*EXERCISE DETAILS*:
Take the line containing "How many circles" and all lines after it, through the end of the material, and repeat them exactly, pictures left out.

*RECORD SET*:
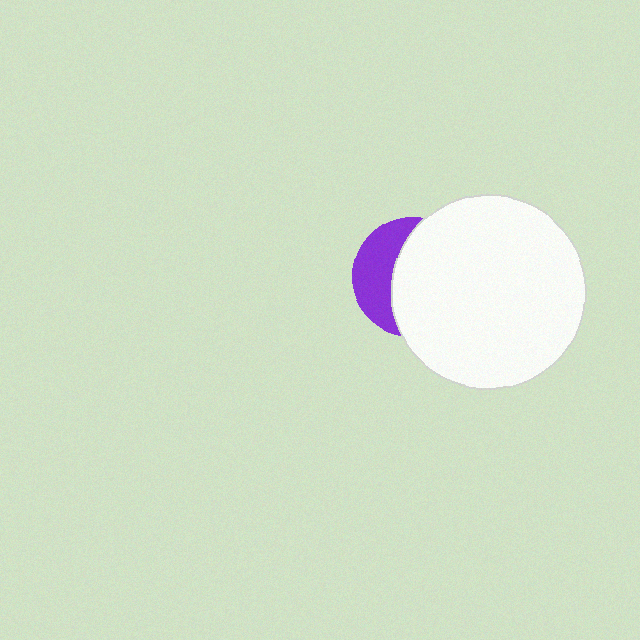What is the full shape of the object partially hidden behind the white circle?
The partially hidden object is a purple circle.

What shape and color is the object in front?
The object in front is a white circle.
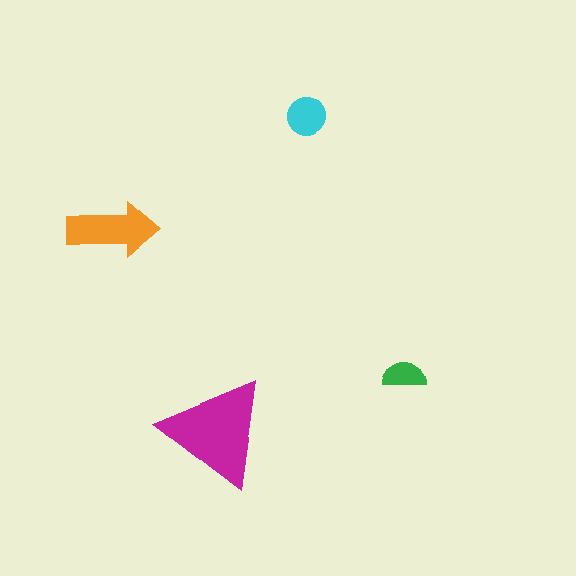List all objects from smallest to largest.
The green semicircle, the cyan circle, the orange arrow, the magenta triangle.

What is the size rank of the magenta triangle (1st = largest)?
1st.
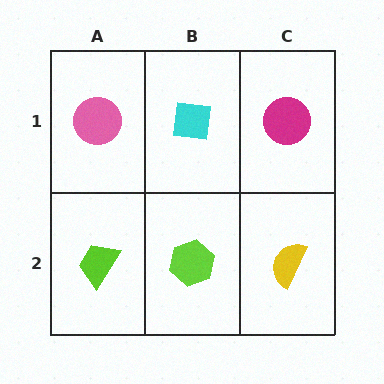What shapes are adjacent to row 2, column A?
A pink circle (row 1, column A), a lime hexagon (row 2, column B).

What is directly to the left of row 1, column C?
A cyan square.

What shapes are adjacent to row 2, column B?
A cyan square (row 1, column B), a lime trapezoid (row 2, column A), a yellow semicircle (row 2, column C).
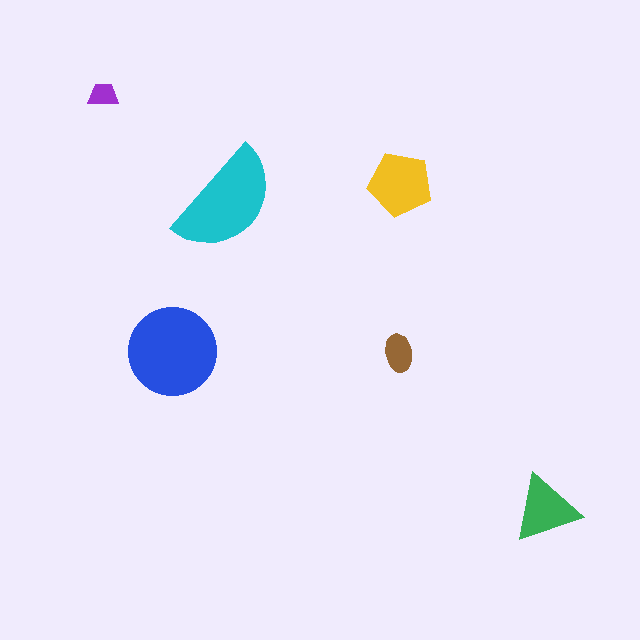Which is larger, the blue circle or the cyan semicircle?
The blue circle.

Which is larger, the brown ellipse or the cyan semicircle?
The cyan semicircle.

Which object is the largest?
The blue circle.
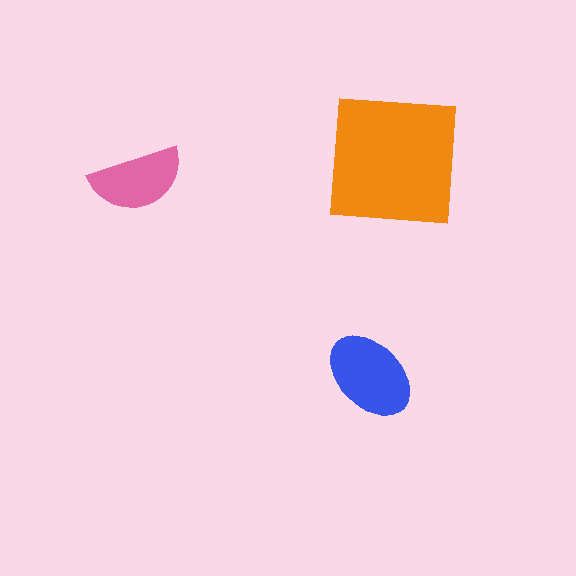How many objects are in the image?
There are 3 objects in the image.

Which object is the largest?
The orange square.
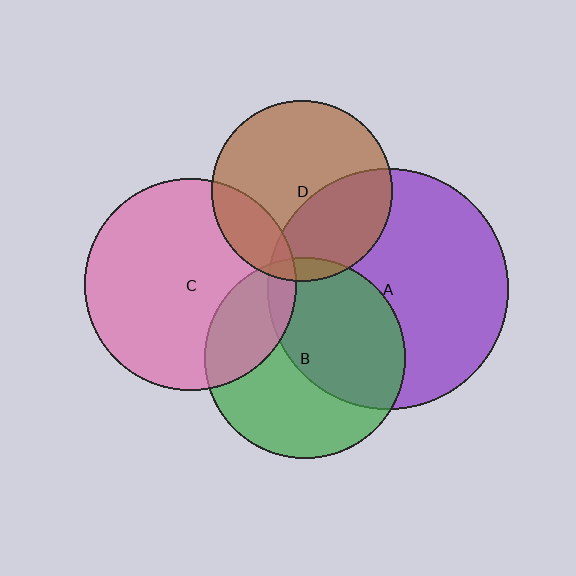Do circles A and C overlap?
Yes.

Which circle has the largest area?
Circle A (purple).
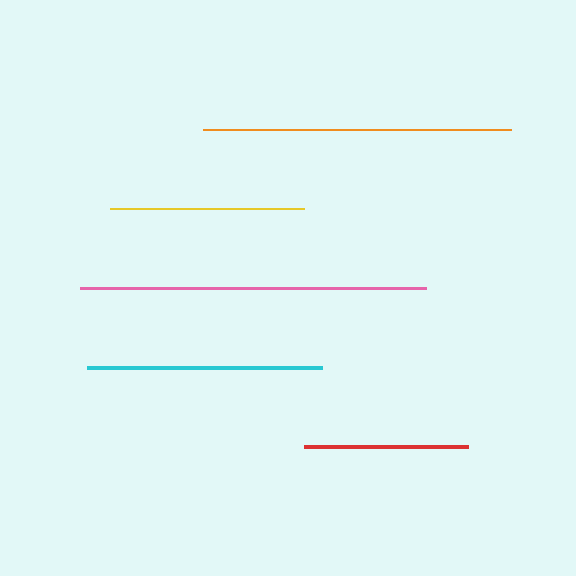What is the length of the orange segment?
The orange segment is approximately 308 pixels long.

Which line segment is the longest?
The pink line is the longest at approximately 346 pixels.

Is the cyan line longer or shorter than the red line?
The cyan line is longer than the red line.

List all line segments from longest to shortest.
From longest to shortest: pink, orange, cyan, yellow, red.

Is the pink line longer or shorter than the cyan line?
The pink line is longer than the cyan line.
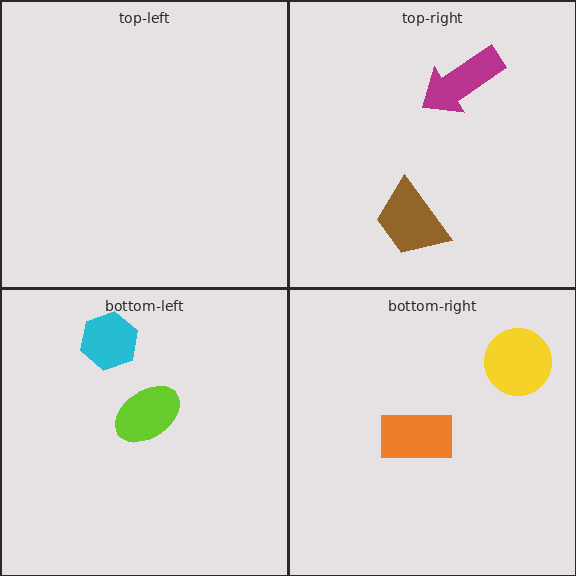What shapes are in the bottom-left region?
The lime ellipse, the cyan hexagon.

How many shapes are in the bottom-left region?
2.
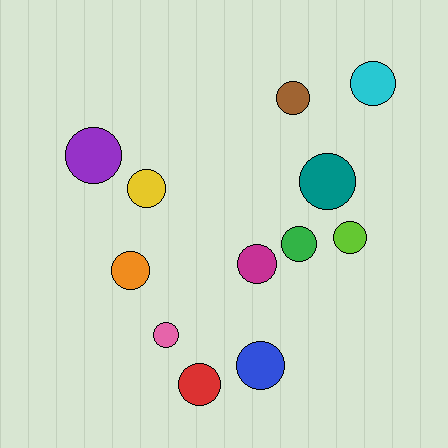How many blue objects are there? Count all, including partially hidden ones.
There is 1 blue object.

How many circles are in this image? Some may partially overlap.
There are 12 circles.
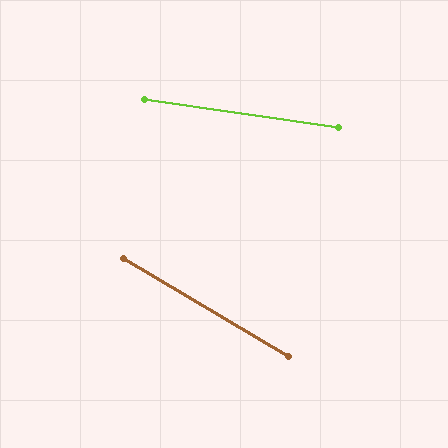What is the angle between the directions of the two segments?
Approximately 23 degrees.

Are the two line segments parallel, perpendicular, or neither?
Neither parallel nor perpendicular — they differ by about 23°.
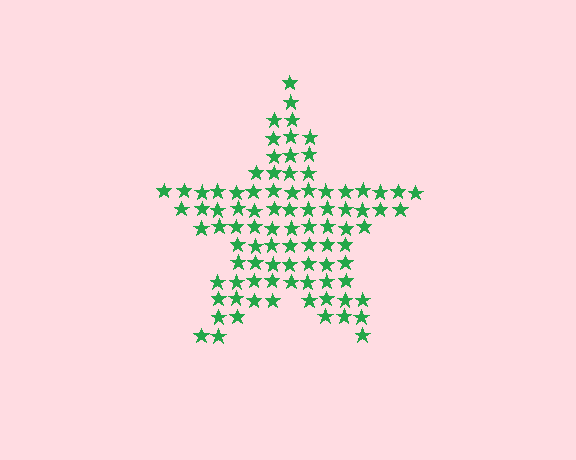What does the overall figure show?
The overall figure shows a star.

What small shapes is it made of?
It is made of small stars.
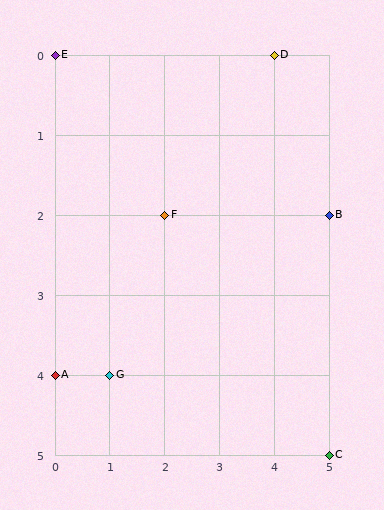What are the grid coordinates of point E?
Point E is at grid coordinates (0, 0).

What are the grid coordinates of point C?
Point C is at grid coordinates (5, 5).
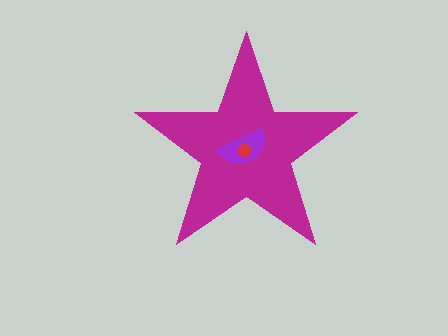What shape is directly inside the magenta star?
The purple semicircle.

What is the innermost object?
The red circle.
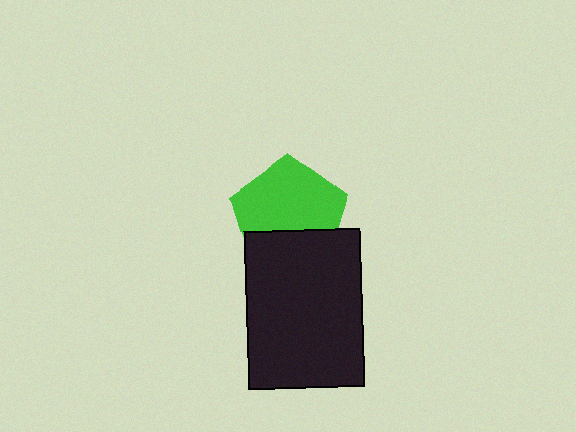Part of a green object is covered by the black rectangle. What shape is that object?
It is a pentagon.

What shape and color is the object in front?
The object in front is a black rectangle.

*EXERCISE RESULT*:
How many circles are in this image? Some may partially overlap.
There are 12 circles.
What is the angle between the directions of the two segments?
Approximately 23 degrees.

Are the two line segments parallel, perpendicular, or neither?
Neither parallel nor perpendicular — they differ by about 23°.
What does the overall figure show?
The overall figure shows a star.

What small shapes is it made of?
It is made of small stars.
What are the grid coordinates of point E?
Point E is at grid coordinates (0, 0).

What are the grid coordinates of point C?
Point C is at grid coordinates (5, 5).
What shape is directly inside the magenta star?
The purple semicircle.

What is the innermost object?
The red circle.
Part of a green object is covered by the black rectangle. What shape is that object?
It is a pentagon.

What shape and color is the object in front?
The object in front is a black rectangle.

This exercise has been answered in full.